__Given instruction__:
Output the line that holds "Is the arrow closer to 3 or 4 on the scale?", the line that holds "[5 frames are shown]", and every line between them, exactly, but none of the pictures.

__Entries supplied__:
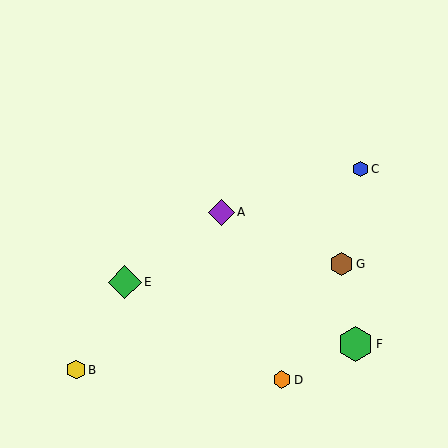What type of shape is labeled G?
Shape G is a brown hexagon.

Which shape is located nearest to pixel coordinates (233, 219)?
The purple diamond (labeled A) at (222, 212) is nearest to that location.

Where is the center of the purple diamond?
The center of the purple diamond is at (222, 212).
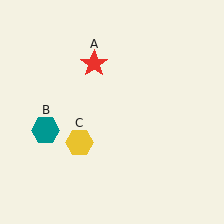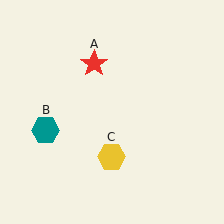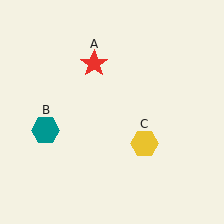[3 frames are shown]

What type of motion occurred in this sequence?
The yellow hexagon (object C) rotated counterclockwise around the center of the scene.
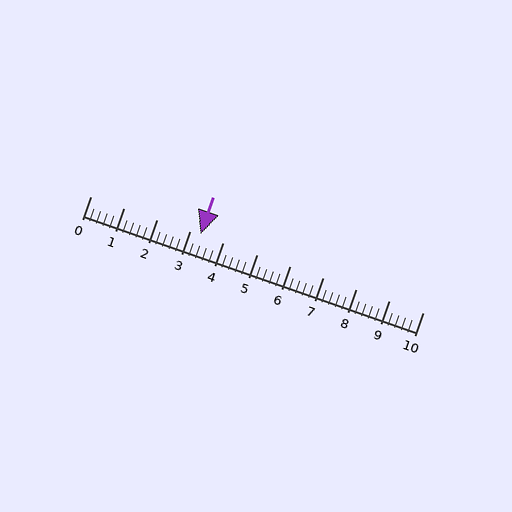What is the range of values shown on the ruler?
The ruler shows values from 0 to 10.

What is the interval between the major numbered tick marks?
The major tick marks are spaced 1 units apart.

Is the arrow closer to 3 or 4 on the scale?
The arrow is closer to 3.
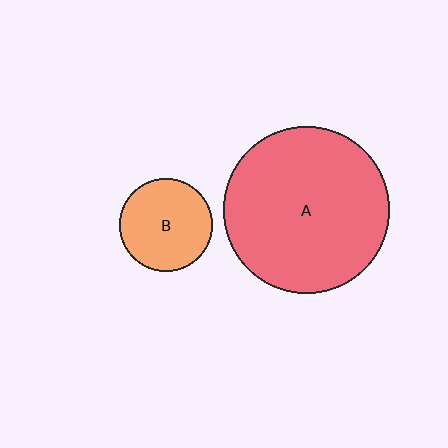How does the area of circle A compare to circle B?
Approximately 3.2 times.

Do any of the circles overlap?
No, none of the circles overlap.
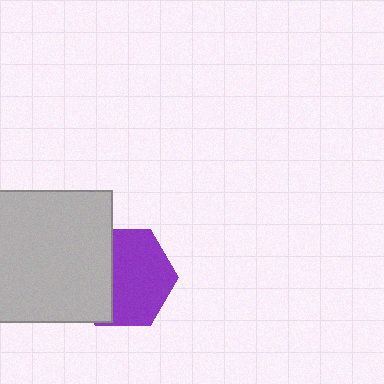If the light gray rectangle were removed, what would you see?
You would see the complete purple hexagon.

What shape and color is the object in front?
The object in front is a light gray rectangle.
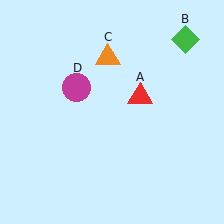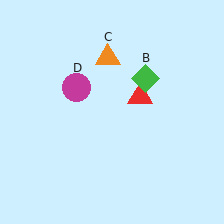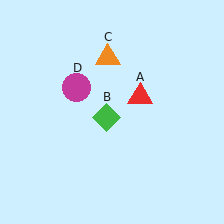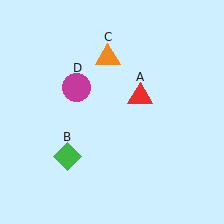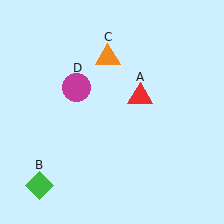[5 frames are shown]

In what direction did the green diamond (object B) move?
The green diamond (object B) moved down and to the left.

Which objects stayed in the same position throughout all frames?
Red triangle (object A) and orange triangle (object C) and magenta circle (object D) remained stationary.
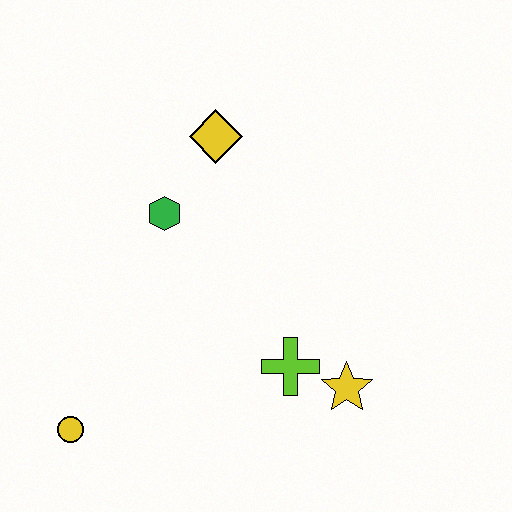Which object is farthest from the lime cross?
The yellow diamond is farthest from the lime cross.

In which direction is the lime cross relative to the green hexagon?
The lime cross is below the green hexagon.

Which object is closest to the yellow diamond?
The green hexagon is closest to the yellow diamond.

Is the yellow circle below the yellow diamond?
Yes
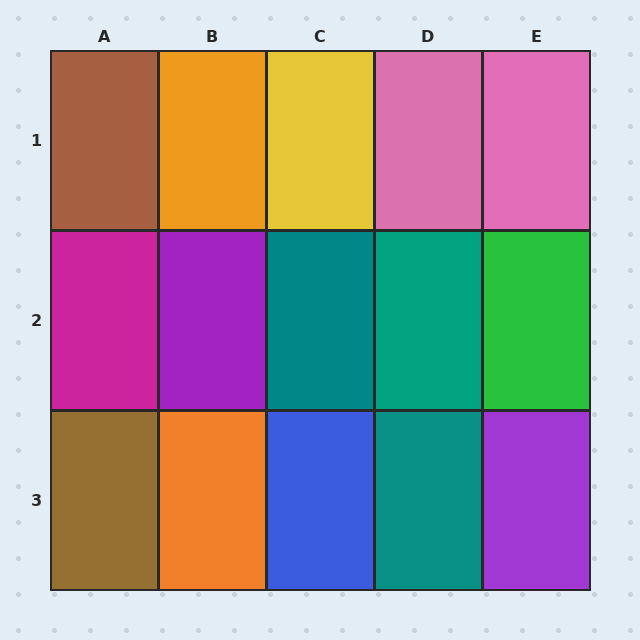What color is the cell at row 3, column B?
Orange.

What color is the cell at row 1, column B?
Orange.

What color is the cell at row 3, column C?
Blue.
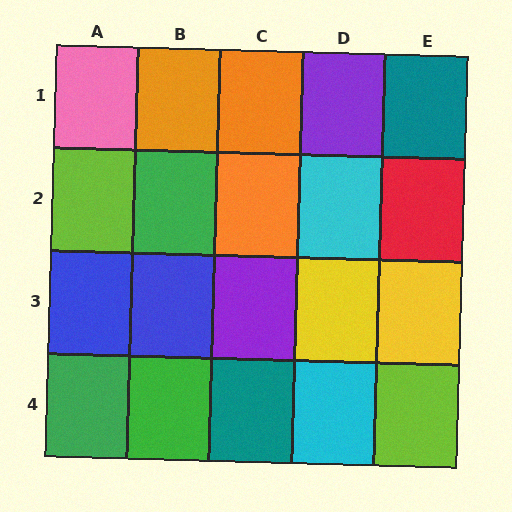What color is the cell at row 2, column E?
Red.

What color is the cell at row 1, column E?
Teal.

__Expected answer__:
Is the arrow closer to 3 or 4 on the scale?
The arrow is closer to 3.
How does the area of circle A compare to circle B?
Approximately 3.2 times.

Do any of the circles overlap?
No, none of the circles overlap.
If the light gray rectangle were removed, what would you see?
You would see the complete purple hexagon.

What shape and color is the object in front?
The object in front is a light gray rectangle.
[5 frames are shown]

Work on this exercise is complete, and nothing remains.